What the exercise asks: Write out all of the data exactly as it appears.
===
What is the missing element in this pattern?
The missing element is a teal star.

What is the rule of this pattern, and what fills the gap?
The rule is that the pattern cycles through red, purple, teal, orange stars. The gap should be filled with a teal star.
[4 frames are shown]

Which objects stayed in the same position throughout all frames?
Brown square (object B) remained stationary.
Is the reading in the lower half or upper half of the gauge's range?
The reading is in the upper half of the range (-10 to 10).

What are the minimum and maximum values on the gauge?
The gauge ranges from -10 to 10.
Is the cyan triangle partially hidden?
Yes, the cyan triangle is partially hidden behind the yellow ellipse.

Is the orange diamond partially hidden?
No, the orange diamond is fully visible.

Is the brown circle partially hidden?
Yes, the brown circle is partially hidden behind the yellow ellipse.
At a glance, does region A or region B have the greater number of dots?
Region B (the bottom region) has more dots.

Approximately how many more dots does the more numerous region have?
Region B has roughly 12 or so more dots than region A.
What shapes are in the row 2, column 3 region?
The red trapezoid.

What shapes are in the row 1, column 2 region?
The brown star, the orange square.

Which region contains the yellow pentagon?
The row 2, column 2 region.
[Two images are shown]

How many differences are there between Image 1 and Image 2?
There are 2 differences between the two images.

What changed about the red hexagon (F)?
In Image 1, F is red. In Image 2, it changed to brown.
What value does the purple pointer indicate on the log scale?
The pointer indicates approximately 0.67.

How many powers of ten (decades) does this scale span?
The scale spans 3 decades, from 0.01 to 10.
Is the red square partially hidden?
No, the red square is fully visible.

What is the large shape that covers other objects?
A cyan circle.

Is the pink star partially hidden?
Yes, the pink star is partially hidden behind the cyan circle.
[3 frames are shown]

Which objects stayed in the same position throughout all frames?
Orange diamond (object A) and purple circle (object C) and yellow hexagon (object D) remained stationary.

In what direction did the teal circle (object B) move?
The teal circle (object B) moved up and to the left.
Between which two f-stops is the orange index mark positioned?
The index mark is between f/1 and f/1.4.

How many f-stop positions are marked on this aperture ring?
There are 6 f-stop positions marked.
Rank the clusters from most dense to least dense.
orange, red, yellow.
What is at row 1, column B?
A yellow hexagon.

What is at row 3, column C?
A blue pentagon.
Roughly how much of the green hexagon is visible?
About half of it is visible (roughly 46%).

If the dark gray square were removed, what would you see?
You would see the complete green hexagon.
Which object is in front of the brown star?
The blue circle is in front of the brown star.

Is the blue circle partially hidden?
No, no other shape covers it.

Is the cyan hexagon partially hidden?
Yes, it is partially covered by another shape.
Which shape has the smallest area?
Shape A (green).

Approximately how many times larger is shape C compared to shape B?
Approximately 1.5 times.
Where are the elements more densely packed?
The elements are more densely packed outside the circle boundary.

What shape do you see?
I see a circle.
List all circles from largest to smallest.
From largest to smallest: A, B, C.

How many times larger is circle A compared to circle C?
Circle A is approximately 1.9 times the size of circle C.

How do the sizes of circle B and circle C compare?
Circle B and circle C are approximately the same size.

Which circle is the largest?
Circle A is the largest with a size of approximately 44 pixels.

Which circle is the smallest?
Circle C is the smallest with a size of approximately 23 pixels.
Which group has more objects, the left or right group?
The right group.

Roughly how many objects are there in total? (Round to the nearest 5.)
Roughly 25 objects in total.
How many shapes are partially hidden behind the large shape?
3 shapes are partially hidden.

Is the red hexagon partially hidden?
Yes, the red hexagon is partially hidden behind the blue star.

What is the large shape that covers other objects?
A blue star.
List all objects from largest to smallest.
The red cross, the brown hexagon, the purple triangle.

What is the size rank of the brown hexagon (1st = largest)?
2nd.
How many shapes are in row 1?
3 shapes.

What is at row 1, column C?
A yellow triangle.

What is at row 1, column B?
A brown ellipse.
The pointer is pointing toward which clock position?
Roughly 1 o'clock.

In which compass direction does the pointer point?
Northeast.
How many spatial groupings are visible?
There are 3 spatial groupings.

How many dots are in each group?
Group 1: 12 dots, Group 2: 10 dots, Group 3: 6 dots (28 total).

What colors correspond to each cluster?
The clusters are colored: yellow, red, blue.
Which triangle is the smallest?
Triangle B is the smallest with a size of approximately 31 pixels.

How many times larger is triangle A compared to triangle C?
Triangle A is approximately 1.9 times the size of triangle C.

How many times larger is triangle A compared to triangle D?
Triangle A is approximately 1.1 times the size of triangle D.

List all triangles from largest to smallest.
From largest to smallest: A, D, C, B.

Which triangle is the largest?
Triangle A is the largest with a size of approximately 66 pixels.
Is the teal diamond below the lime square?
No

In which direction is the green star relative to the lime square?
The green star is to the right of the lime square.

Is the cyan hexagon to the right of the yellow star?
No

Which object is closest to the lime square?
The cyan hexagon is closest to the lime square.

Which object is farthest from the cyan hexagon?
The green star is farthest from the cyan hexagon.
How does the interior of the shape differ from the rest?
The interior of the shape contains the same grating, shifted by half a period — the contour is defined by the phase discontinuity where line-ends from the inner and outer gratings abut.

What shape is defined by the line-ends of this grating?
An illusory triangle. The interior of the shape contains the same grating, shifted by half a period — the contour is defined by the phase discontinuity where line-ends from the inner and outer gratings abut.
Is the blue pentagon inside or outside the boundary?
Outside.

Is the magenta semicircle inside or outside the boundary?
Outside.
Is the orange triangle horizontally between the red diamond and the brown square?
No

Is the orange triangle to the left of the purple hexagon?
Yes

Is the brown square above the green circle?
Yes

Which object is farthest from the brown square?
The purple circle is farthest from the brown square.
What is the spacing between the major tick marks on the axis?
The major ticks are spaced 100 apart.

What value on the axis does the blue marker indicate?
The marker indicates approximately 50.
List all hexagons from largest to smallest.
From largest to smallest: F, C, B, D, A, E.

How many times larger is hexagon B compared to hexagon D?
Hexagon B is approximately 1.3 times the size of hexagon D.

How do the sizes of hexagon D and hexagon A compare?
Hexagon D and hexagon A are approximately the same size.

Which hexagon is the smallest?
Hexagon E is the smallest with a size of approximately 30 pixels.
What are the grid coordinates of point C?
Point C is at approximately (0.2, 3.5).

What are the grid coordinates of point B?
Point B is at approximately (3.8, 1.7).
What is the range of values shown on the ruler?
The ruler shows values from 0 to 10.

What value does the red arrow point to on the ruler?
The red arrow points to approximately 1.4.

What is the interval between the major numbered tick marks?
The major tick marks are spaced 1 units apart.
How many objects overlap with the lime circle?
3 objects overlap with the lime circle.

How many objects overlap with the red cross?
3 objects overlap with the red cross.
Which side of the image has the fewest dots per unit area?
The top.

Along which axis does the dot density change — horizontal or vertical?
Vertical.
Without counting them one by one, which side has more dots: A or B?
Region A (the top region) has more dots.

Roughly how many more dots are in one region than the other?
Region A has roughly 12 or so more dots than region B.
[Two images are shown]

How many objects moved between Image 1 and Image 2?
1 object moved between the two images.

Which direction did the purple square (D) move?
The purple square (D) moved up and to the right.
===
Correct output:
What is the missing element in this pattern?
The missing element is a teal star.

What is the rule of this pattern, and what fills the gap?
The rule is that the pattern cycles through red, purple, teal, orange stars. The gap should be filled with a teal star.
[4 frames are shown]

Which objects stayed in the same position throughout all frames?
Brown square (object B) remained stationary.
Is the reading in the lower half or upper half of the gauge's range?
The reading is in the upper half of the range (-10 to 10).

What are the minimum and maximum values on the gauge?
The gauge ranges from -10 to 10.
Is the cyan triangle partially hidden?
Yes, the cyan triangle is partially hidden behind the yellow ellipse.

Is the orange diamond partially hidden?
No, the orange diamond is fully visible.

Is the brown circle partially hidden?
Yes, the brown circle is partially hidden behind the yellow ellipse.
At a glance, does region A or region B have the greater number of dots?
Region B (the bottom region) has more dots.

Approximately how many more dots does the more numerous region have?
Region B has roughly 12 or so more dots than region A.
What shapes are in the row 2, column 3 region?
The red trapezoid.

What shapes are in the row 1, column 2 region?
The brown star, the orange square.

Which region contains the yellow pentagon?
The row 2, column 2 region.
[Two images are shown]

How many differences are there between Image 1 and Image 2?
There are 2 differences between the two images.

What changed about the red hexagon (F)?
In Image 1, F is red. In Image 2, it changed to brown.
What value does the purple pointer indicate on the log scale?
The pointer indicates approximately 0.67.

How many powers of ten (decades) does this scale span?
The scale spans 3 decades, from 0.01 to 10.
Is the red square partially hidden?
No, the red square is fully visible.

What is the large shape that covers other objects?
A cyan circle.

Is the pink star partially hidden?
Yes, the pink star is partially hidden behind the cyan circle.
[3 frames are shown]

Which objects stayed in the same position throughout all frames?
Orange diamond (object A) and purple circle (object C) and yellow hexagon (object D) remained stationary.

In what direction did the teal circle (object B) move?
The teal circle (object B) moved up and to the left.
Between which two f-stops is the orange index mark positioned?
The index mark is between f/1 and f/1.4.

How many f-stop positions are marked on this aperture ring?
There are 6 f-stop positions marked.
Rank the clusters from most dense to least dense.
orange, red, yellow.
What is at row 1, column B?
A yellow hexagon.

What is at row 3, column C?
A blue pentagon.
Roughly how much of the green hexagon is visible?
About half of it is visible (roughly 46%).

If the dark gray square were removed, what would you see?
You would see the complete green hexagon.
Which object is in front of the brown star?
The blue circle is in front of the brown star.

Is the blue circle partially hidden?
No, no other shape covers it.

Is the cyan hexagon partially hidden?
Yes, it is partially covered by another shape.
Which shape has the smallest area?
Shape A (green).

Approximately how many times larger is shape C compared to shape B?
Approximately 1.5 times.
Where are the elements more densely packed?
The elements are more densely packed outside the circle boundary.

What shape do you see?
I see a circle.
List all circles from largest to smallest.
From largest to smallest: A, B, C.

How many times larger is circle A compared to circle C?
Circle A is approximately 1.9 times the size of circle C.

How do the sizes of circle B and circle C compare?
Circle B and circle C are approximately the same size.

Which circle is the largest?
Circle A is the largest with a size of approximately 44 pixels.

Which circle is the smallest?
Circle C is the smallest with a size of approximately 23 pixels.
Which group has more objects, the left or right group?
The right group.

Roughly how many objects are there in total? (Round to the nearest 5.)
Roughly 25 objects in total.
How many shapes are partially hidden behind the large shape?
3 shapes are partially hidden.

Is the red hexagon partially hidden?
Yes, the red hexagon is partially hidden behind the blue star.

What is the large shape that covers other objects?
A blue star.
List all objects from largest to smallest.
The red cross, the brown hexagon, the purple triangle.

What is the size rank of the brown hexagon (1st = largest)?
2nd.
How many shapes are in row 1?
3 shapes.

What is at row 1, column C?
A yellow triangle.

What is at row 1, column B?
A brown ellipse.
The pointer is pointing toward which clock position?
Roughly 1 o'clock.

In which compass direction does the pointer point?
Northeast.
How many spatial groupings are visible?
There are 3 spatial groupings.

How many dots are in each group?
Group 1: 12 dots, Group 2: 10 dots, Group 3: 6 dots (28 total).

What colors correspond to each cluster?
The clusters are colored: yellow, red, blue.
Which triangle is the smallest?
Triangle B is the smallest with a size of approximately 31 pixels.

How many times larger is triangle A compared to triangle C?
Triangle A is approximately 1.9 times the size of triangle C.

How many times larger is triangle A compared to triangle D?
Triangle A is approximately 1.1 times the size of triangle D.

List all triangles from largest to smallest.
From largest to smallest: A, D, C, B.

Which triangle is the largest?
Triangle A is the largest with a size of approximately 66 pixels.
Is the teal diamond below the lime square?
No

In which direction is the green star relative to the lime square?
The green star is to the right of the lime square.

Is the cyan hexagon to the right of the yellow star?
No

Which object is closest to the lime square?
The cyan hexagon is closest to the lime square.

Which object is farthest from the cyan hexagon?
The green star is farthest from the cyan hexagon.
How does the interior of the shape differ from the rest?
The interior of the shape contains the same grating, shifted by half a period — the contour is defined by the phase discontinuity where line-ends from the inner and outer gratings abut.

What shape is defined by the line-ends of this grating?
An illusory triangle. The interior of the shape contains the same grating, shifted by half a period — the contour is defined by the phase discontinuity where line-ends from the inner and outer gratings abut.
Is the blue pentagon inside or outside the boundary?
Outside.

Is the magenta semicircle inside or outside the boundary?
Outside.
Is the orange triangle horizontally between the red diamond and the brown square?
No

Is the orange triangle to the left of the purple hexagon?
Yes

Is the brown square above the green circle?
Yes

Which object is farthest from the brown square?
The purple circle is farthest from the brown square.
What is the spacing between the major tick marks on the axis?
The major ticks are spaced 100 apart.

What value on the axis does the blue marker indicate?
The marker indicates approximately 50.
List all hexagons from largest to smallest.
From largest to smallest: F, C, B, D, A, E.

How many times larger is hexagon B compared to hexagon D?
Hexagon B is approximately 1.3 times the size of hexagon D.

How do the sizes of hexagon D and hexagon A compare?
Hexagon D and hexagon A are approximately the same size.

Which hexagon is the smallest?
Hexagon E is the smallest with a size of approximately 30 pixels.
What are the grid coordinates of point C?
Point C is at approximately (0.2, 3.5).

What are the grid coordinates of point B?
Point B is at approximately (3.8, 1.7).
What is the range of values shown on the ruler?
The ruler shows values from 0 to 10.

What value does the red arrow point to on the ruler?
The red arrow points to approximately 1.4.

What is the interval between the major numbered tick marks?
The major tick marks are spaced 1 units apart.
How many objects overlap with the lime circle?
3 objects overlap with the lime circle.

How many objects overlap with the red cross?
3 objects overlap with the red cross.
Which side of the image has the fewest dots per unit area?
The top.

Along which axis does the dot density change — horizontal or vertical?
Vertical.
Without counting them one by one, which side has more dots: A or B?
Region A (the top region) has more dots.

Roughly how many more dots are in one region than the other?
Region A has roughly 12 or so more dots than region B.
[Two images are shown]

How many objects moved between Image 1 and Image 2?
1 object moved between the two images.

Which direction did the purple square (D) move?
The purple square (D) moved up and to the right.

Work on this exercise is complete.